**AIM OF THE TASK:** Could you turn the listing below into a numbered list, skipping blank lines and leaving out the pictures?

**Region labeling records:**
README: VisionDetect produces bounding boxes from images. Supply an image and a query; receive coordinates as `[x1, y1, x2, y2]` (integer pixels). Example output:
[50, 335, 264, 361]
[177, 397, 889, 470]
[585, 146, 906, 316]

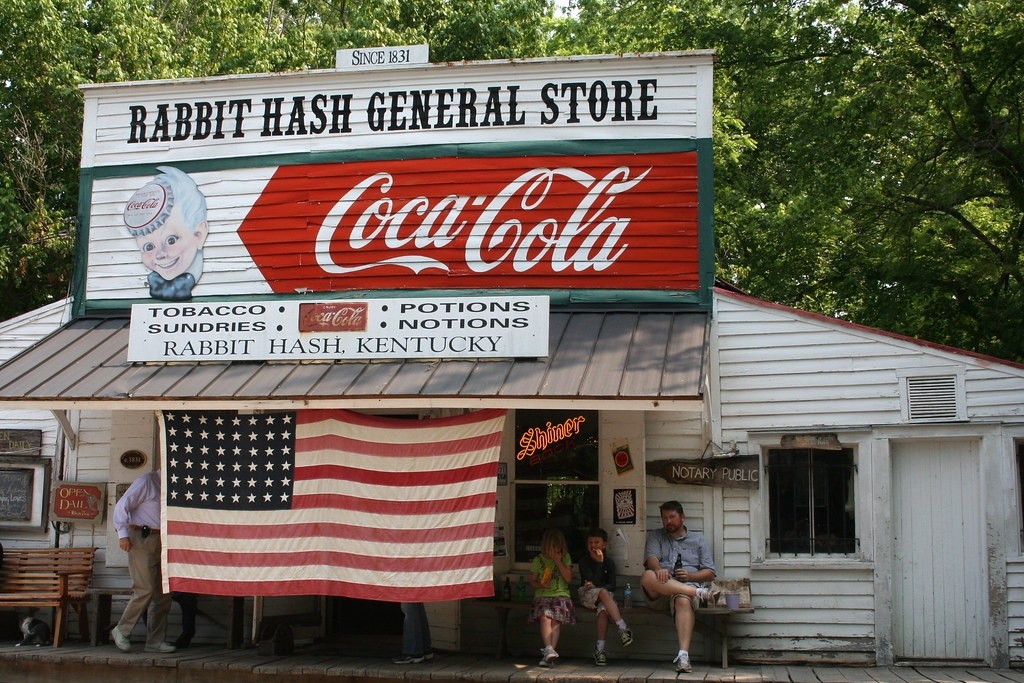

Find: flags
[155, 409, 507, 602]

**RESULT OF THIS TASK:**
1. README: VisionDetect produces bounding boxes from images. Supply an image and a query; receive coordinates as `[x1, y1, x2, y2]` (integer pixels). Example output:
2. [50, 335, 264, 361]
3. [177, 397, 889, 470]
4. [585, 146, 906, 316]
5. Find: flags
6. [155, 409, 507, 602]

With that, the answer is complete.